START Provided material
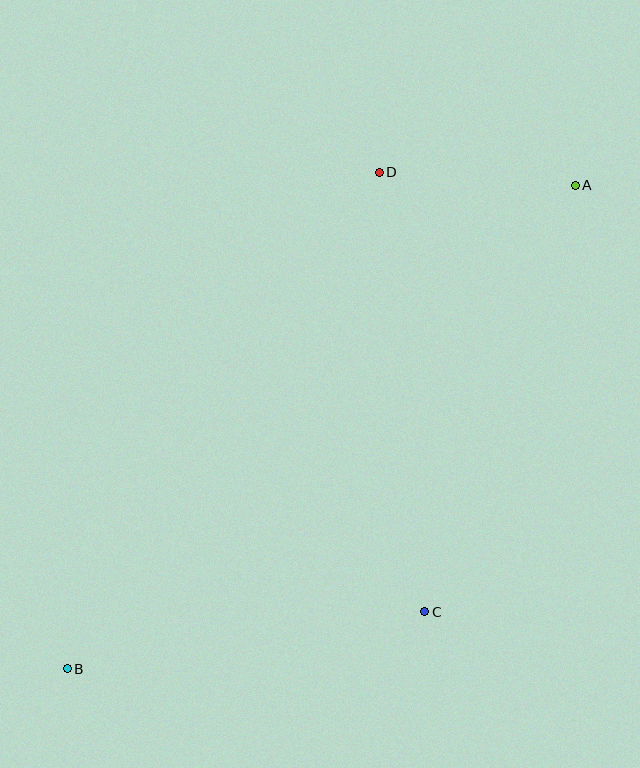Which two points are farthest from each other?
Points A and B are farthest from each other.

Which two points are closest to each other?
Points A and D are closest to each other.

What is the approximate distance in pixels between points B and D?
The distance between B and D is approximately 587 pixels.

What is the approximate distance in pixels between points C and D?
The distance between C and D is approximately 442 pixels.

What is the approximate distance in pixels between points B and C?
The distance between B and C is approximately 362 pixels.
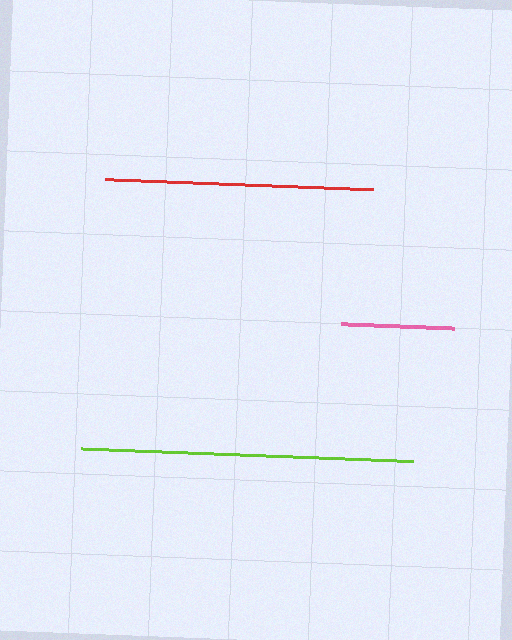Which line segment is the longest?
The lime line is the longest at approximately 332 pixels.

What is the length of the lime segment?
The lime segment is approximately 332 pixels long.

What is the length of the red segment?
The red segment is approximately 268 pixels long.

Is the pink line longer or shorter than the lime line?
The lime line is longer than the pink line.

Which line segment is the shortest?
END Provided material
START Provided material
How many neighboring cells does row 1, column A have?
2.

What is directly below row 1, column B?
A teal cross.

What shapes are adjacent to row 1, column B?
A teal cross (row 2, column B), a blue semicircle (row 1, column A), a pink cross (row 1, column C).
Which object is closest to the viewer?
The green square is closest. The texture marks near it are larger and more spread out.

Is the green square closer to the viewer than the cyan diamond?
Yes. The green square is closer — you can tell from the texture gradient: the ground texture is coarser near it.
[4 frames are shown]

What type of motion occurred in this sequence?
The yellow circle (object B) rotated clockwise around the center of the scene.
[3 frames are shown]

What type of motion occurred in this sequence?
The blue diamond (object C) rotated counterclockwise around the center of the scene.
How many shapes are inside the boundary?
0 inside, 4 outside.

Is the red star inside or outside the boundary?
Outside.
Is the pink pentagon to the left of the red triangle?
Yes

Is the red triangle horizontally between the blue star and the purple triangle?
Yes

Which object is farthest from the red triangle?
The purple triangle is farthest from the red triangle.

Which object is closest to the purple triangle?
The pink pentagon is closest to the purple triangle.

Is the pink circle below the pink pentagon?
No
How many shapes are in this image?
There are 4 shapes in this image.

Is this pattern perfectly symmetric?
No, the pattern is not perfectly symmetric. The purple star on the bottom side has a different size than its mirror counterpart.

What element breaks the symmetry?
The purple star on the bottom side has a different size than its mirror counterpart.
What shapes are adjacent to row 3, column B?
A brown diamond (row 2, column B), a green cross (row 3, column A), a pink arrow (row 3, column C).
END Provided material
START Provided material
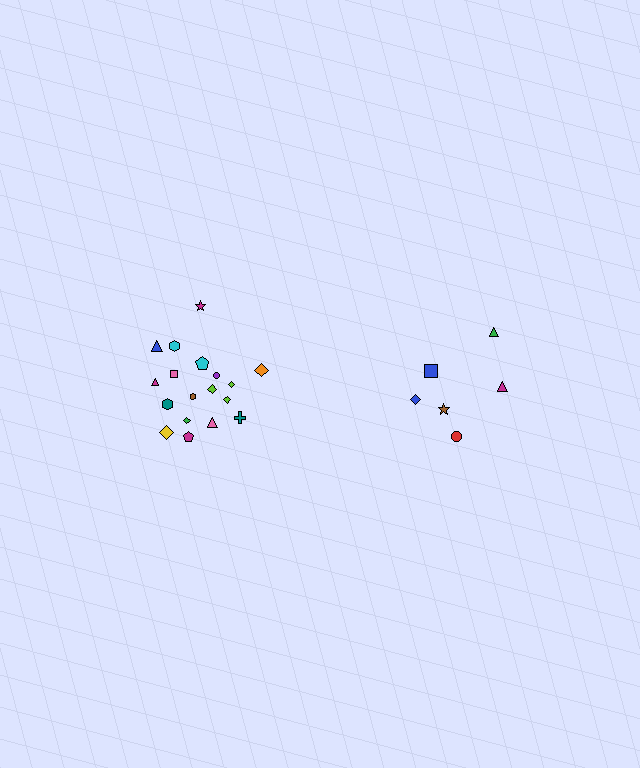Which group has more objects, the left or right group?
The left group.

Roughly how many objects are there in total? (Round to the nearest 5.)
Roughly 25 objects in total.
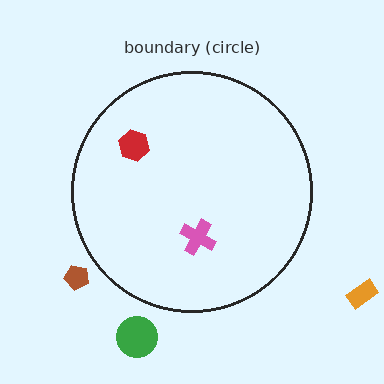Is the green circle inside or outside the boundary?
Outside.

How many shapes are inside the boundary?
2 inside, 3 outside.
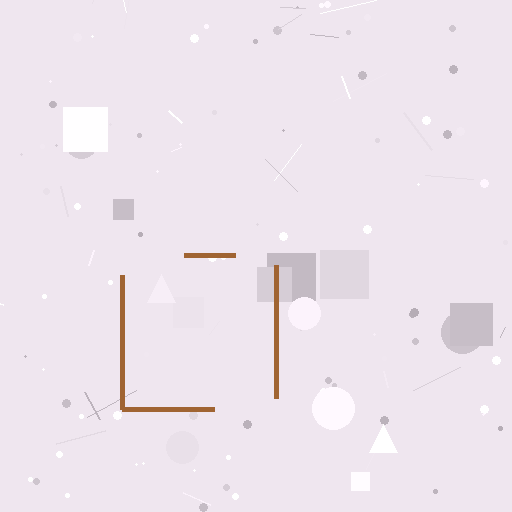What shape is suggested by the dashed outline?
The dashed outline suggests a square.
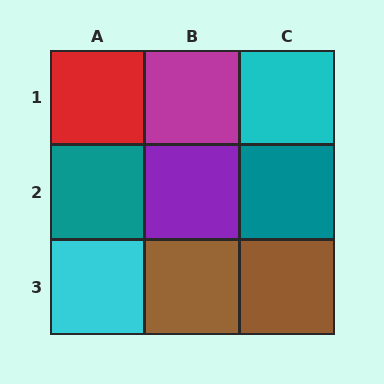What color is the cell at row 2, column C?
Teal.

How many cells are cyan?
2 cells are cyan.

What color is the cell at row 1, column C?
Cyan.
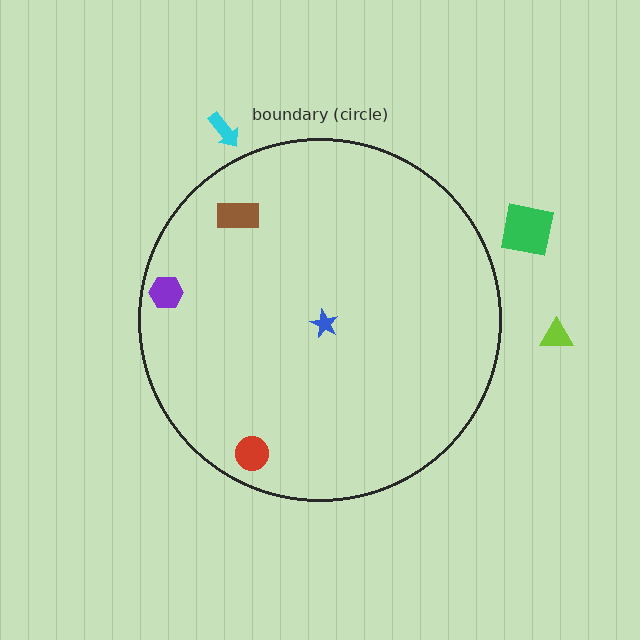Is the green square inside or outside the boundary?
END Provided material
* [Exercise objective]:
For each line above that contains the word "frames", give the line as it is written.

* [Result for this task]:
[4 frames are shown]
[3 frames are shown]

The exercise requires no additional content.